Copy all entries without alteration and skip the pictures they hold.

begin Material provided

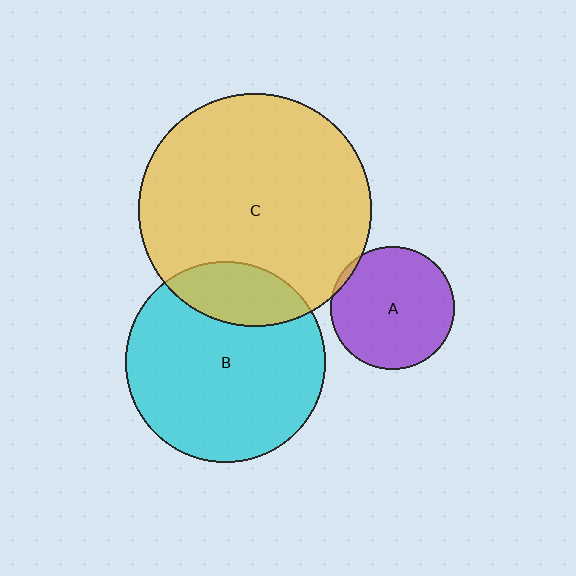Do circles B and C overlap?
Yes.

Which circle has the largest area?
Circle C (yellow).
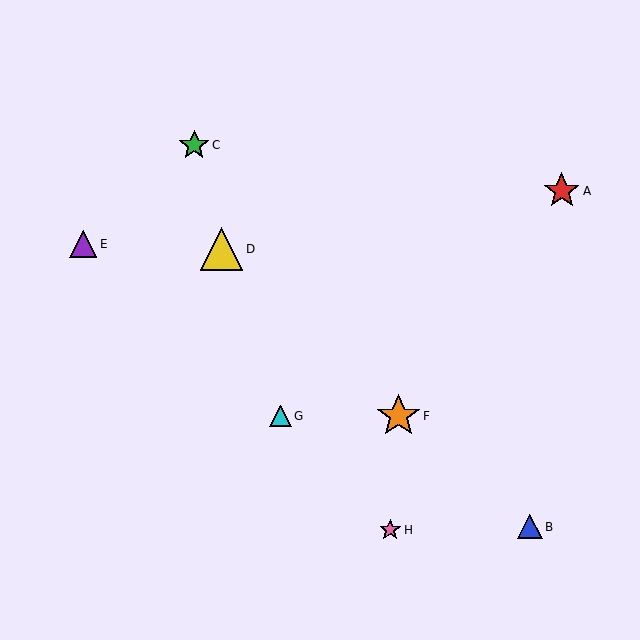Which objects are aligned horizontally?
Objects F, G are aligned horizontally.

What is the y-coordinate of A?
Object A is at y≈191.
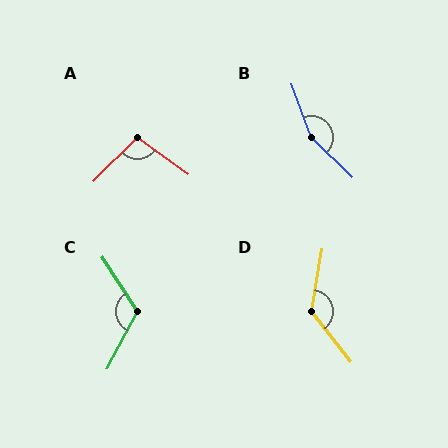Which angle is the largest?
B, at approximately 154 degrees.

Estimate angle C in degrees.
Approximately 120 degrees.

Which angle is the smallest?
A, at approximately 99 degrees.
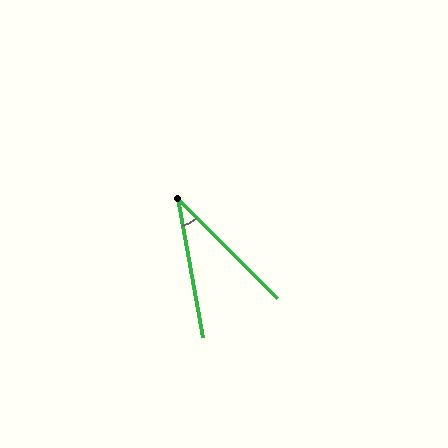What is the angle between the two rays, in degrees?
Approximately 35 degrees.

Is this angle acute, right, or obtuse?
It is acute.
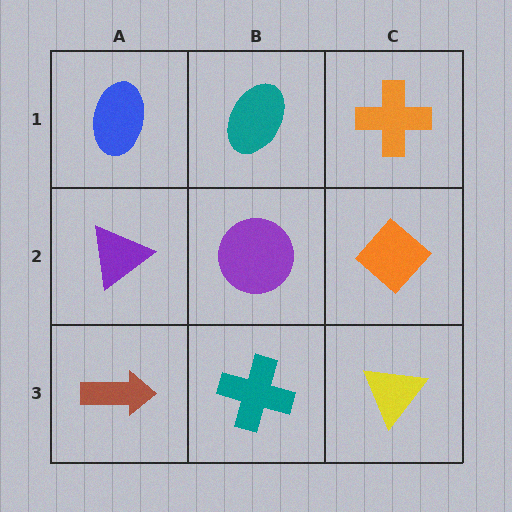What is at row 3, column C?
A yellow triangle.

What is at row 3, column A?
A brown arrow.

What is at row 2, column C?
An orange diamond.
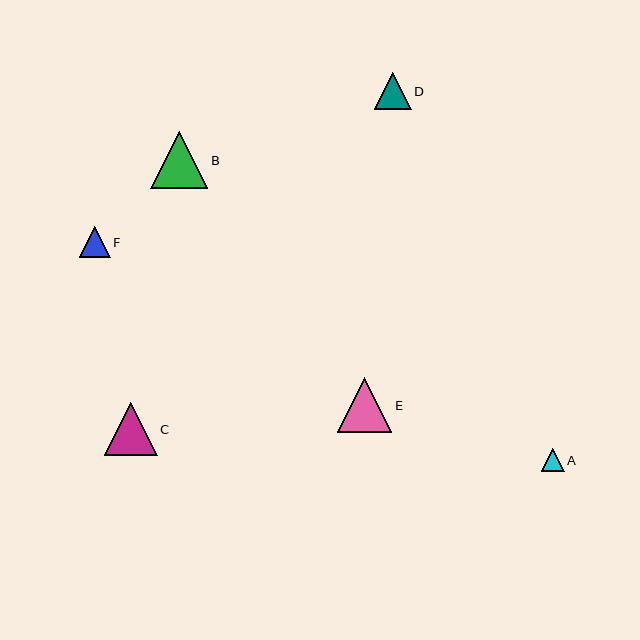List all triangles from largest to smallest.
From largest to smallest: B, E, C, D, F, A.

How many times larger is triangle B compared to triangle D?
Triangle B is approximately 1.5 times the size of triangle D.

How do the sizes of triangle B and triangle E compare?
Triangle B and triangle E are approximately the same size.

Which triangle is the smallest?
Triangle A is the smallest with a size of approximately 23 pixels.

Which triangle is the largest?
Triangle B is the largest with a size of approximately 57 pixels.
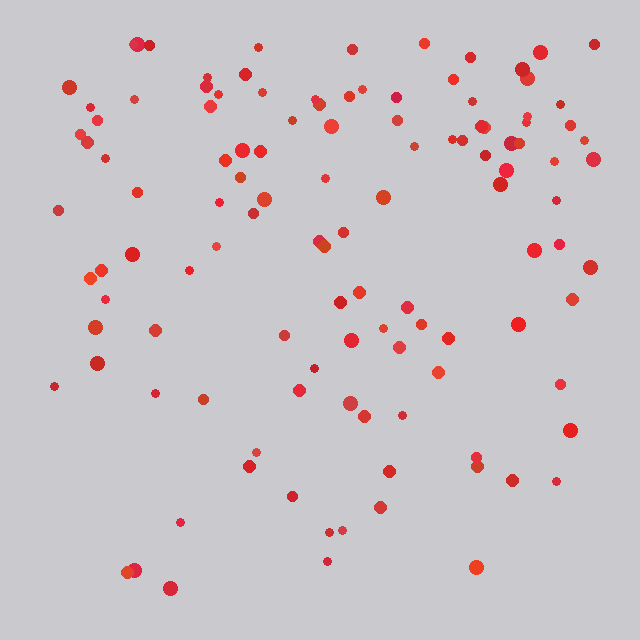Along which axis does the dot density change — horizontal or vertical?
Vertical.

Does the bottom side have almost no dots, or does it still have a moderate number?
Still a moderate number, just noticeably fewer than the top.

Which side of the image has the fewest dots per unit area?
The bottom.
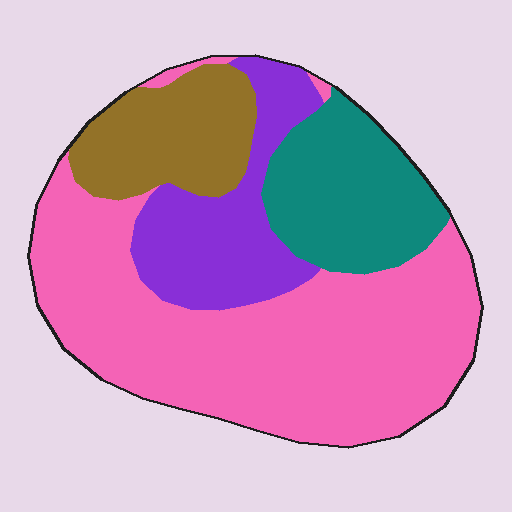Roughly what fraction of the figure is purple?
Purple covers 17% of the figure.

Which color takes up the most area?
Pink, at roughly 50%.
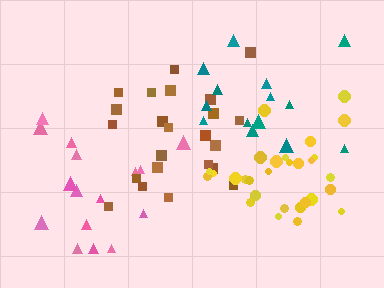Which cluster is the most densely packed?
Yellow.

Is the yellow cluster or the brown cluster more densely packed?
Yellow.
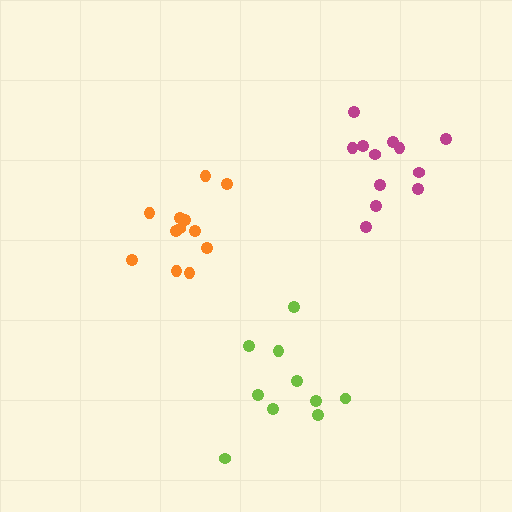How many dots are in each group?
Group 1: 12 dots, Group 2: 10 dots, Group 3: 12 dots (34 total).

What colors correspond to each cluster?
The clusters are colored: orange, lime, magenta.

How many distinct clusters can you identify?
There are 3 distinct clusters.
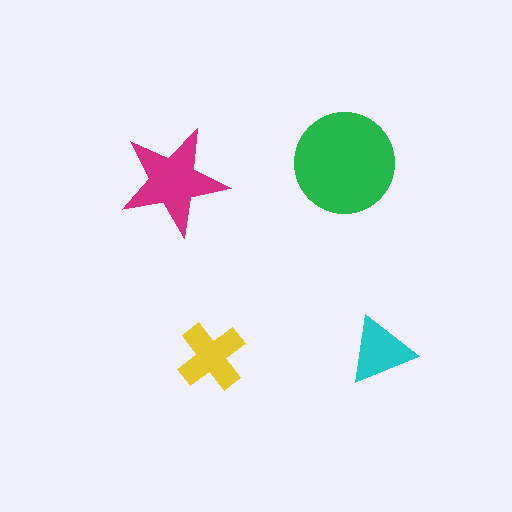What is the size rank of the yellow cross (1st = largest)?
3rd.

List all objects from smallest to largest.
The cyan triangle, the yellow cross, the magenta star, the green circle.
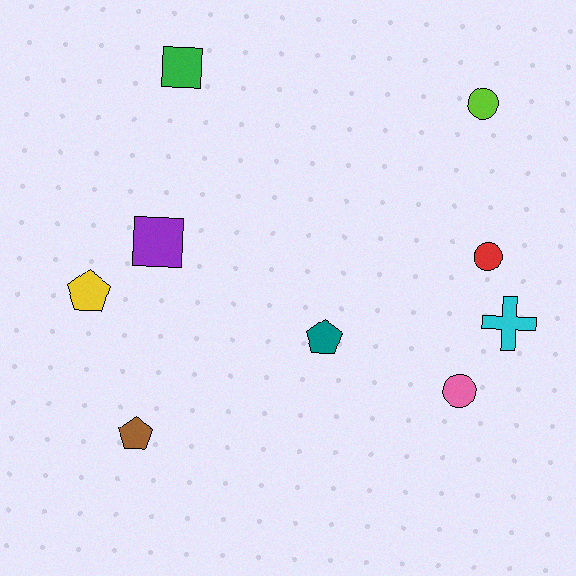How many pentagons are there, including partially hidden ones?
There are 3 pentagons.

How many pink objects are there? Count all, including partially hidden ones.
There is 1 pink object.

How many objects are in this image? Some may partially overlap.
There are 9 objects.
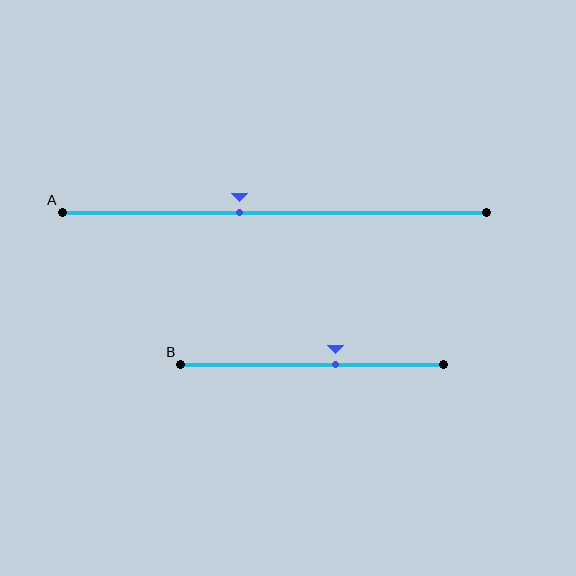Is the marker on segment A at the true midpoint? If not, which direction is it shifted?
No, the marker on segment A is shifted to the left by about 8% of the segment length.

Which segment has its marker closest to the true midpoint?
Segment A has its marker closest to the true midpoint.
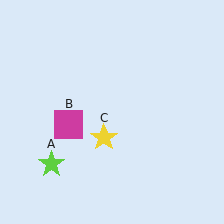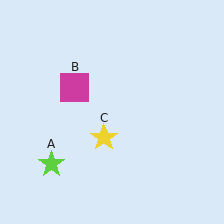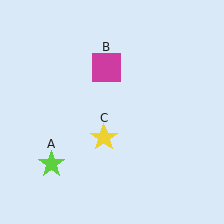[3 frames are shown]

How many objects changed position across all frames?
1 object changed position: magenta square (object B).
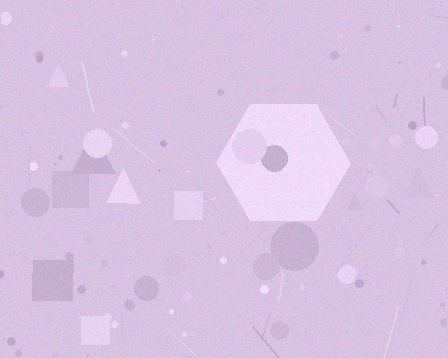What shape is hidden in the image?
A hexagon is hidden in the image.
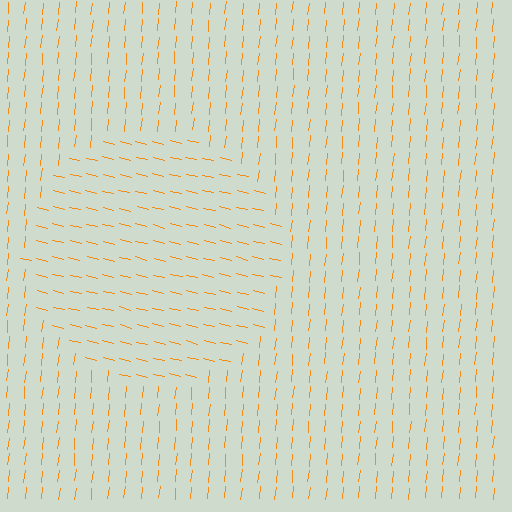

end Material provided

§ Solution to the exercise:
Do circles B and C overlap?
Yes.

Which circle has the largest area?
Circle C (yellow).
Which objects are aligned horizontally?
Objects F, G are aligned horizontally.

What is the y-coordinate of A?
Object A is at y≈191.
Which angle is the largest?
B, at approximately 154 degrees.

Estimate angle C in degrees.
Approximately 120 degrees.

Which angle is the smallest?
A, at approximately 99 degrees.
What is the angle between the two rays, in degrees?
Approximately 35 degrees.

Is this angle acute, right, or obtuse?
It is acute.
What is at row 3, column C?
A yellow triangle.

What is at row 3, column A?
A brown arrow.

What is at row 2, column C?
An orange diamond.
List all triangles from largest to smallest.
From largest to smallest: B, E, C, D, F, A.

How many times larger is triangle B compared to triangle D?
Triangle B is approximately 1.5 times the size of triangle D.

How do the sizes of triangle B and triangle E compare?
Triangle B and triangle E are approximately the same size.

Which triangle is the smallest?
Triangle A is the smallest with a size of approximately 23 pixels.

Which triangle is the largest?
Triangle B is the largest with a size of approximately 57 pixels.
Along which axis does the dot density change — horizontal or vertical?
Vertical.

Does the bottom side have almost no dots, or does it still have a moderate number?
Still a moderate number, just noticeably fewer than the top.

Which side of the image has the fewest dots per unit area?
The bottom.
Roughly what fraction of the figure is purple?
Purple covers 17% of the figure.

Which color takes up the most area?
Pink, at roughly 50%.
Which cluster is the most densely packed?
Yellow.

Is the yellow cluster or the brown cluster more densely packed?
Yellow.
How many dots are in each group?
Group 1: 12 dots, Group 2: 10 dots, Group 3: 12 dots (34 total).

What colors correspond to each cluster?
The clusters are colored: orange, lime, magenta.

How many distinct clusters can you identify?
There are 3 distinct clusters.
What is the size rank of the yellow cross (1st = largest)?
3rd.

List all objects from smallest to largest.
The cyan triangle, the yellow cross, the magenta star, the green circle.
How many pentagons are there, including partially hidden ones?
There are 3 pentagons.

How many pink objects are there? Count all, including partially hidden ones.
There is 1 pink object.

How many objects are in this image? Some may partially overlap.
There are 9 objects.
Is the marker on segment A at the true midpoint? If not, which direction is it shifted?
No, the marker on segment A is shifted to the left by about 8% of the segment length.

Which segment has its marker closest to the true midpoint?
Segment A has its marker closest to the true midpoint.
[3 frames are shown]

How many objects changed position across all frames?
1 object changed position: magenta square (object B).
What shape is hidden in the image?
A hexagon is hidden in the image.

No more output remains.